Extracted material -
※

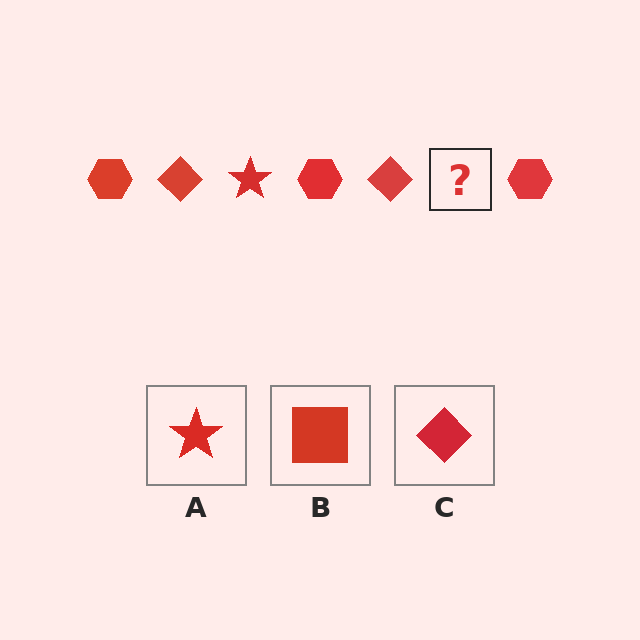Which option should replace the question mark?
Option A.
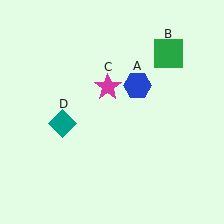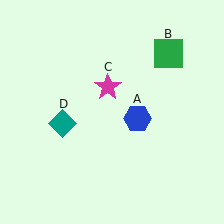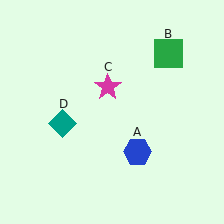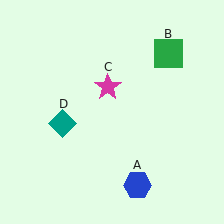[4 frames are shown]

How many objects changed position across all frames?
1 object changed position: blue hexagon (object A).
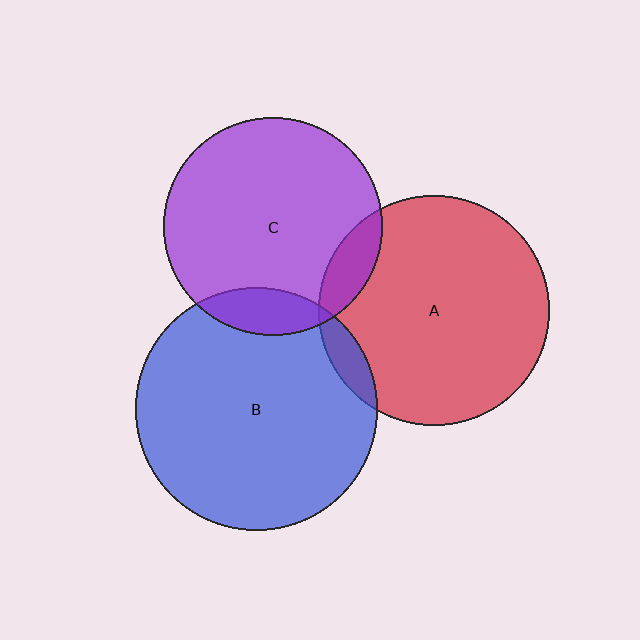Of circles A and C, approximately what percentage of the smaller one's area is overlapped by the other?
Approximately 10%.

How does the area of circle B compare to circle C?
Approximately 1.2 times.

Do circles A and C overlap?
Yes.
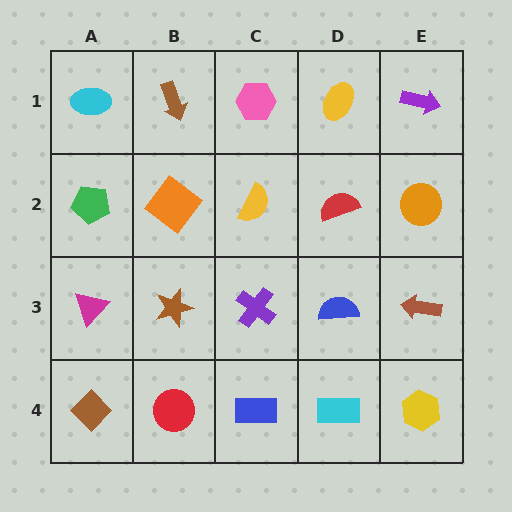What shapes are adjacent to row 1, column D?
A red semicircle (row 2, column D), a pink hexagon (row 1, column C), a purple arrow (row 1, column E).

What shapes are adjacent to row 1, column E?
An orange circle (row 2, column E), a yellow ellipse (row 1, column D).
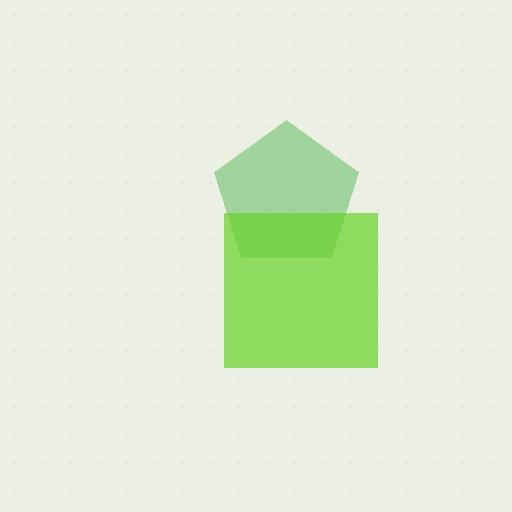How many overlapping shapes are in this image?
There are 2 overlapping shapes in the image.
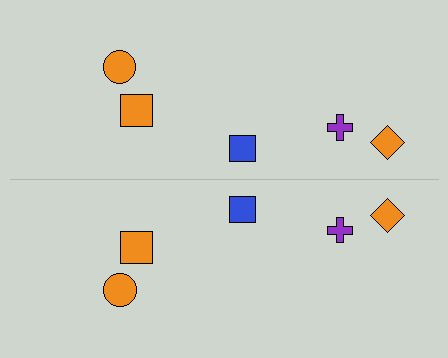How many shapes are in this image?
There are 10 shapes in this image.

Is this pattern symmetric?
Yes, this pattern has bilateral (reflection) symmetry.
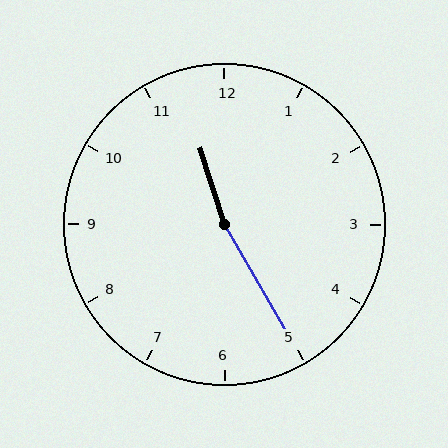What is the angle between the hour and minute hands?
Approximately 168 degrees.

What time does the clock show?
11:25.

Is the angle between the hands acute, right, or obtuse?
It is obtuse.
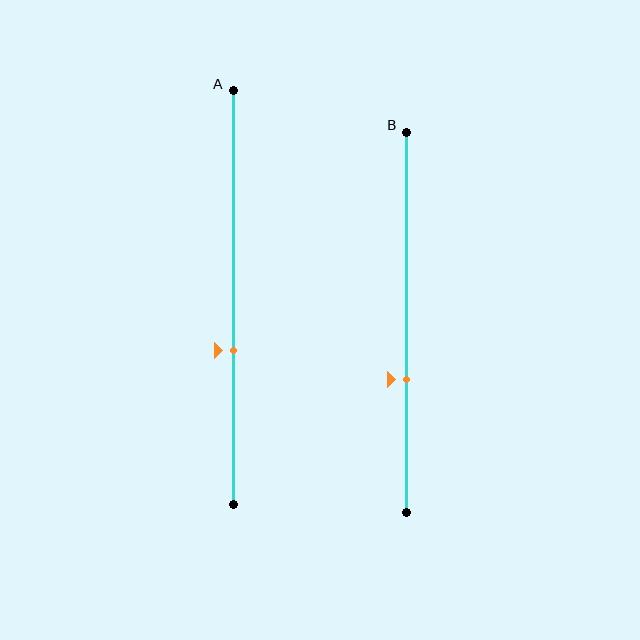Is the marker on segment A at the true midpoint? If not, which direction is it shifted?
No, the marker on segment A is shifted downward by about 13% of the segment length.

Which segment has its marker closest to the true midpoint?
Segment A has its marker closest to the true midpoint.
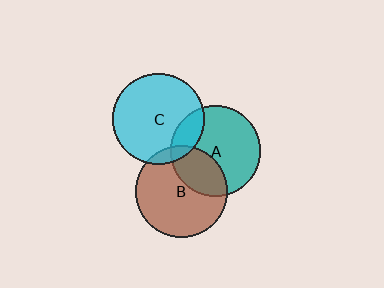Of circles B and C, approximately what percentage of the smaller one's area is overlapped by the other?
Approximately 10%.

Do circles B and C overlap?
Yes.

※

Exercise objective -
Skip the pictures and retype exactly the lines from the one that contains "Is the angle between the hands" to the last line of the records.

The answer -
Is the angle between the hands acute, right, or obtuse?
It is obtuse.
Is the marker on segment A at the true midpoint? If not, which direction is it shifted?
No, the marker on segment A is shifted downward by about 13% of the segment length.

Which segment has its marker closest to the true midpoint?
Segment A has its marker closest to the true midpoint.
Of circles B and C, approximately what percentage of the smaller one's area is overlapped by the other?
Approximately 10%.

Do circles B and C overlap?
Yes.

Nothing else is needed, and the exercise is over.